_Aim of the exercise_
Extract the whole listing as it stands. Do not include the pictures.

_Entries on basic geometric figures_
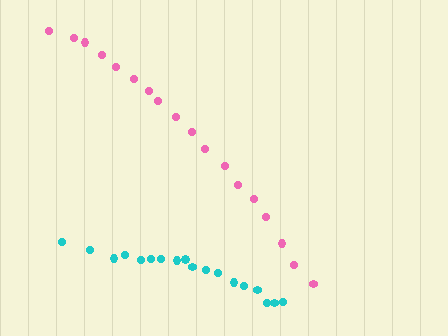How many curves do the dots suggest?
There are 2 distinct paths.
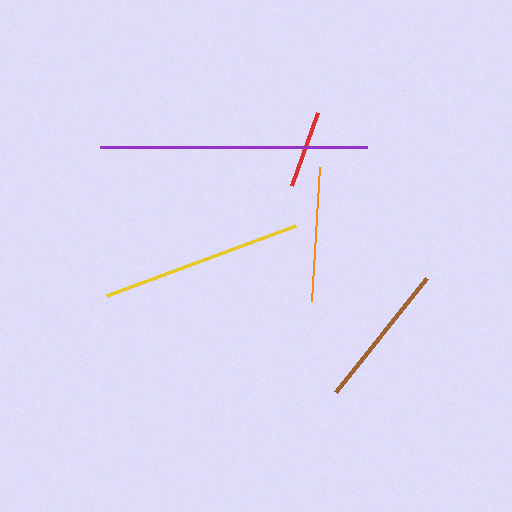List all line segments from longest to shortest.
From longest to shortest: purple, yellow, brown and orange (about equal), red.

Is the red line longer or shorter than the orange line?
The orange line is longer than the red line.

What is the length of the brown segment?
The brown segment is approximately 146 pixels long.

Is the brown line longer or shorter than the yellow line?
The yellow line is longer than the brown line.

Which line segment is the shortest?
The red line is the shortest at approximately 77 pixels.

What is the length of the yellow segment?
The yellow segment is approximately 201 pixels long.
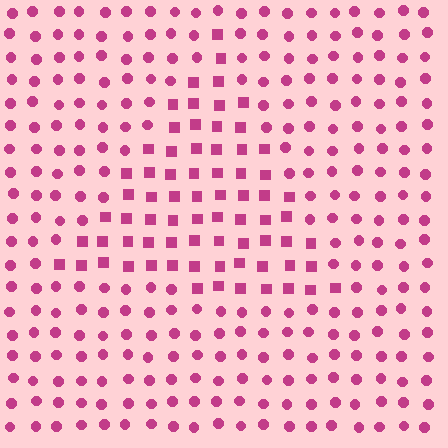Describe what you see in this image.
The image is filled with small magenta elements arranged in a uniform grid. A triangle-shaped region contains squares, while the surrounding area contains circles. The boundary is defined purely by the change in element shape.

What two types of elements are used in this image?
The image uses squares inside the triangle region and circles outside it.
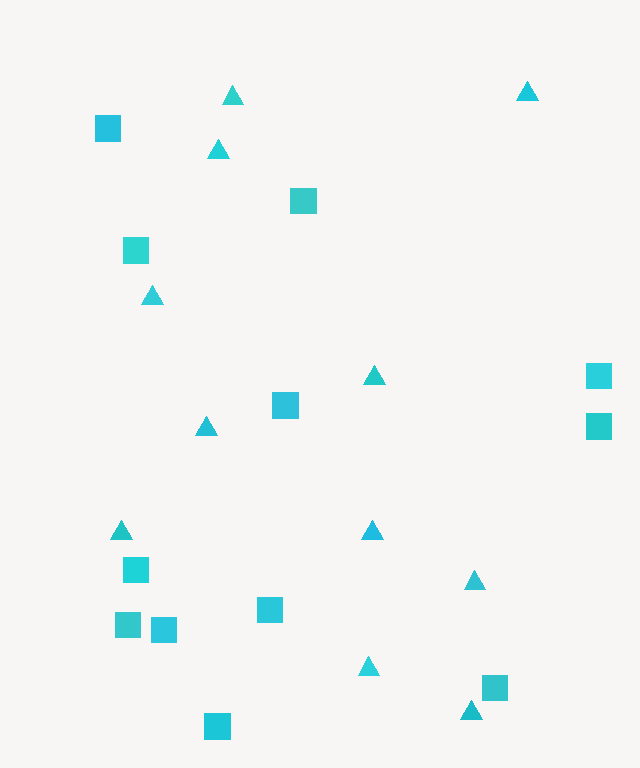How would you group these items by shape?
There are 2 groups: one group of triangles (11) and one group of squares (12).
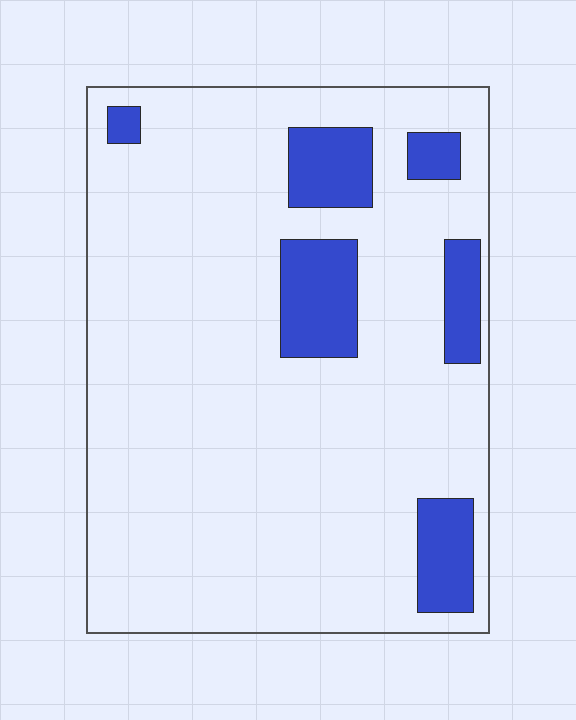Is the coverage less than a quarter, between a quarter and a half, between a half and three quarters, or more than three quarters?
Less than a quarter.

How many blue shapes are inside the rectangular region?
6.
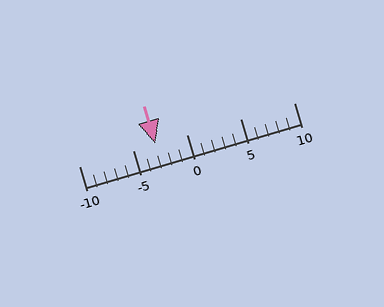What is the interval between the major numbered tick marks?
The major tick marks are spaced 5 units apart.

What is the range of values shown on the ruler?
The ruler shows values from -10 to 10.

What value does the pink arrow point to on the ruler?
The pink arrow points to approximately -3.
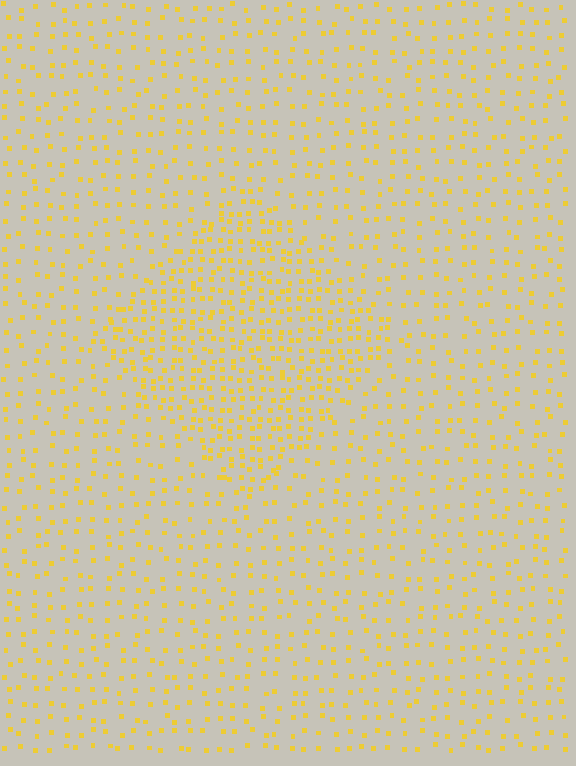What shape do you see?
I see a diamond.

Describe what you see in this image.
The image contains small yellow elements arranged at two different densities. A diamond-shaped region is visible where the elements are more densely packed than the surrounding area.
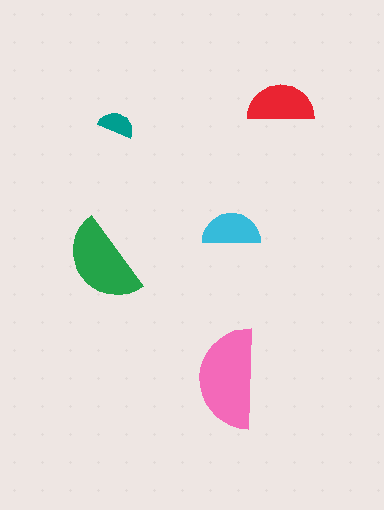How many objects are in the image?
There are 5 objects in the image.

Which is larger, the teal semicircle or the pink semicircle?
The pink one.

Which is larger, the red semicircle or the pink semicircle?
The pink one.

_The result_
How many curves do the dots suggest?
There are 2 distinct paths.
List all line segments from longest to shortest.
From longest to shortest: purple, yellow, brown and orange (about equal), red.

Is the red line longer or shorter than the orange line?
The orange line is longer than the red line.

What is the length of the brown segment?
The brown segment is approximately 146 pixels long.

Is the brown line longer or shorter than the yellow line?
The yellow line is longer than the brown line.

Which line segment is the shortest?
The red line is the shortest at approximately 77 pixels.

What is the length of the yellow segment?
The yellow segment is approximately 201 pixels long.
Describe what you see in this image.
The image is filled with small magenta elements arranged in a uniform grid. A triangle-shaped region contains squares, while the surrounding area contains circles. The boundary is defined purely by the change in element shape.

What two types of elements are used in this image?
The image uses squares inside the triangle region and circles outside it.
How would you group these items by shape?
There are 2 groups: one group of triangles (11) and one group of squares (12).
Is the coverage less than a quarter, between a quarter and a half, between a half and three quarters, or more than three quarters?
Less than a quarter.

How many blue shapes are inside the rectangular region?
6.
What is the interval between the major numbered tick marks?
The major tick marks are spaced 5 units apart.

What is the range of values shown on the ruler?
The ruler shows values from -10 to 10.

What value does the pink arrow point to on the ruler?
The pink arrow points to approximately -3.
What shape do you see?
I see a diamond.

Describe what you see in this image.
The image contains small yellow elements arranged at two different densities. A diamond-shaped region is visible where the elements are more densely packed than the surrounding area.
How many objects are in the image?
There are 5 objects in the image.

Which is larger, the teal semicircle or the pink semicircle?
The pink one.

Which is larger, the red semicircle or the pink semicircle?
The pink one.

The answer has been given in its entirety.